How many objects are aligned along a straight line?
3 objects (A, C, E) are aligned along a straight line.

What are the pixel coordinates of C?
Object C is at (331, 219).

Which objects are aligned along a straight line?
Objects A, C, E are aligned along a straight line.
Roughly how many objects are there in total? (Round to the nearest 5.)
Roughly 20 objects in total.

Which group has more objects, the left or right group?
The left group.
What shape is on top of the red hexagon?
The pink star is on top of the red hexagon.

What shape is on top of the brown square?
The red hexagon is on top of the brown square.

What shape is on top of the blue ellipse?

+ + + + +

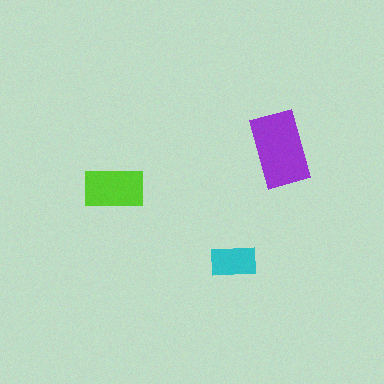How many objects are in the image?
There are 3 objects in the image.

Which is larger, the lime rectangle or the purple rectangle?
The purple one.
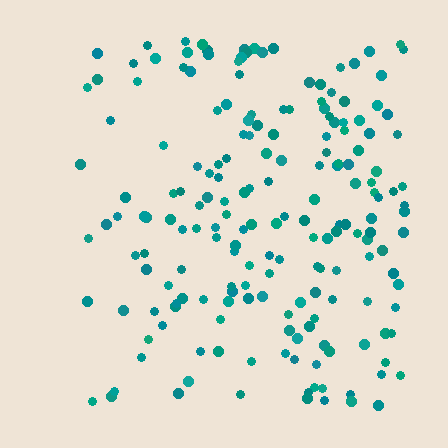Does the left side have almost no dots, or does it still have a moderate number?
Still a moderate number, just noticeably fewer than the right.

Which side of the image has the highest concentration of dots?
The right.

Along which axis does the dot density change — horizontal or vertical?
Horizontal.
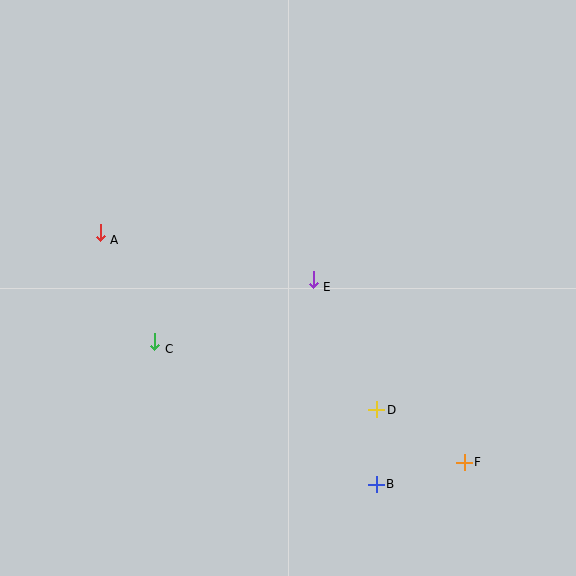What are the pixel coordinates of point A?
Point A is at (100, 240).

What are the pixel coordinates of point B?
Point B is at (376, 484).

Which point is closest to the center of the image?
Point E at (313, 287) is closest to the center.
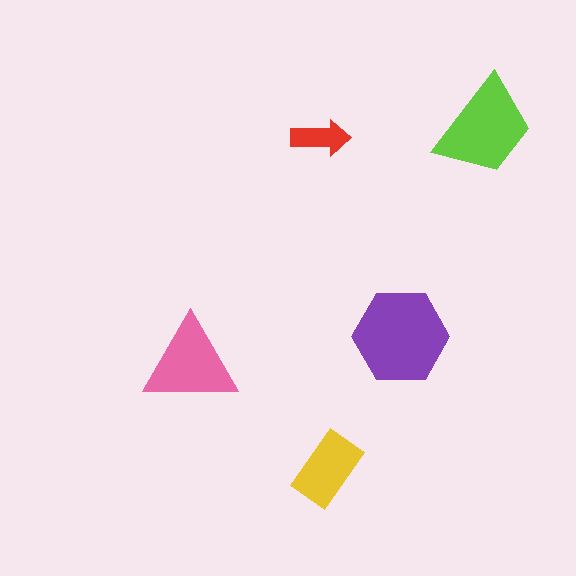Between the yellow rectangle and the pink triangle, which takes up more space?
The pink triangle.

+ + + + +

Each line from the line containing "How many objects are aligned" through the line containing "What shape is on top of the blue ellipse?" is to be transcribed exactly, and no other line.

How many objects are aligned along a straight line?
3 objects (A, C, E) are aligned along a straight line.

What are the pixel coordinates of C?
Object C is at (331, 219).

Which objects are aligned along a straight line?
Objects A, C, E are aligned along a straight line.
Roughly how many objects are there in total? (Round to the nearest 5.)
Roughly 20 objects in total.

Which group has more objects, the left or right group?
The left group.
What shape is on top of the red hexagon?
The pink star is on top of the red hexagon.

What shape is on top of the brown square?
The red hexagon is on top of the brown square.

What shape is on top of the blue ellipse?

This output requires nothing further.